• **THE RECORDS**:
'''
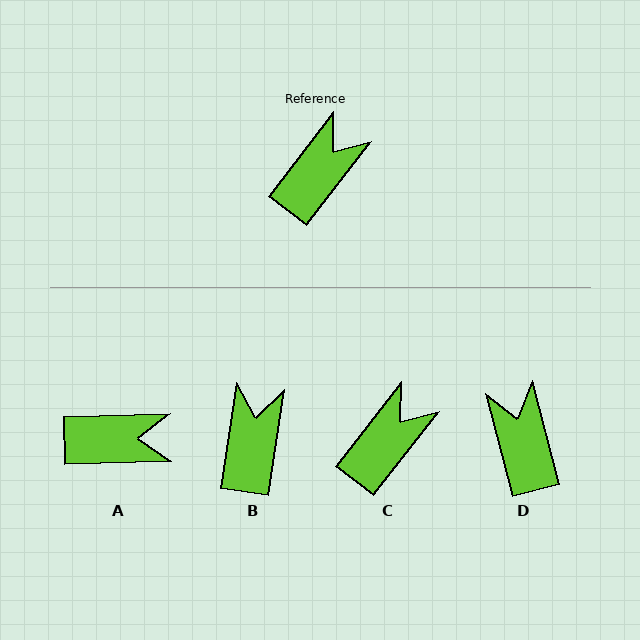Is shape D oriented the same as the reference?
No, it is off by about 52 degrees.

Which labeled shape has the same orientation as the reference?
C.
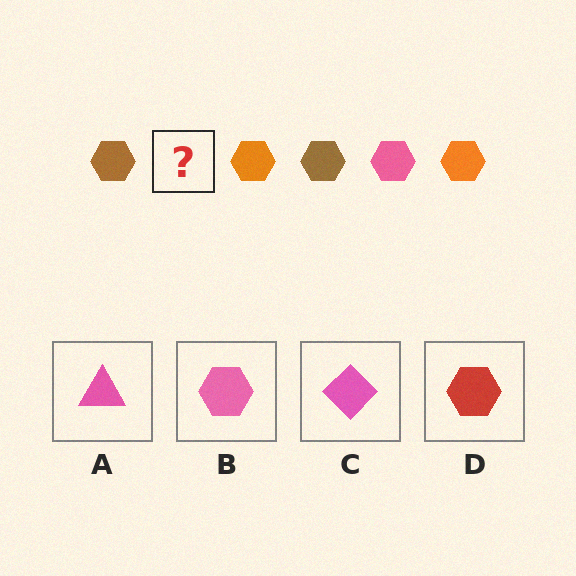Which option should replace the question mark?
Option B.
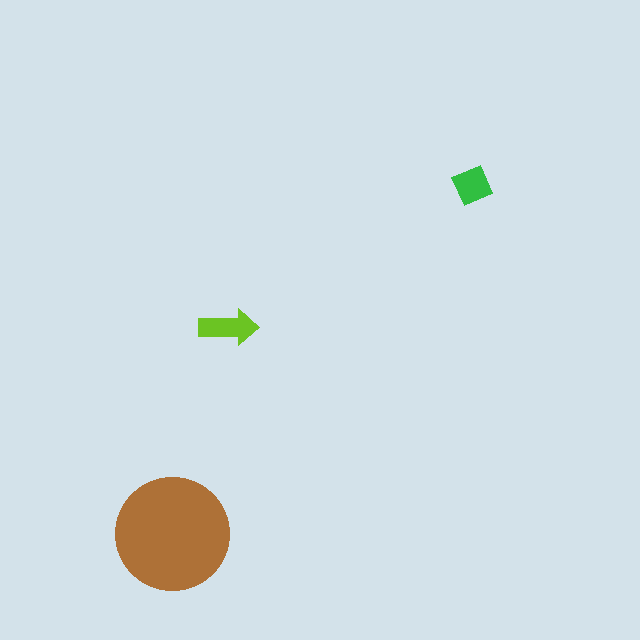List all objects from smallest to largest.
'''
'''
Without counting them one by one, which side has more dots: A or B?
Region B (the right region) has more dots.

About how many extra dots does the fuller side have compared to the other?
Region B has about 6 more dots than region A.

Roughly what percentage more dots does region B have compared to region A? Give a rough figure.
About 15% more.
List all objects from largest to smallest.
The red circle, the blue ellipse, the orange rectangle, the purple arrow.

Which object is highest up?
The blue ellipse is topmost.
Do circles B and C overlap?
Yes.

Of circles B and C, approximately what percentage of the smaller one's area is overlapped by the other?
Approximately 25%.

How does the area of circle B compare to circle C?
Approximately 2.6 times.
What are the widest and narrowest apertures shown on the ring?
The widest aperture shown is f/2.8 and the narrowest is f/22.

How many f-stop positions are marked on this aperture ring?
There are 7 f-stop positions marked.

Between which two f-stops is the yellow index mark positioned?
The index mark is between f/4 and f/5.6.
'''
• **EXERCISE DETAILS**: Go up to the line with "Which option should" and retype exactly from there through the line with "List all objects from smallest to largest.". Leave out pictures.

• **SOLUTION TO THIS EXERCISE**:
Which option should replace the question mark?
Option B.
List all objects from smallest to largest.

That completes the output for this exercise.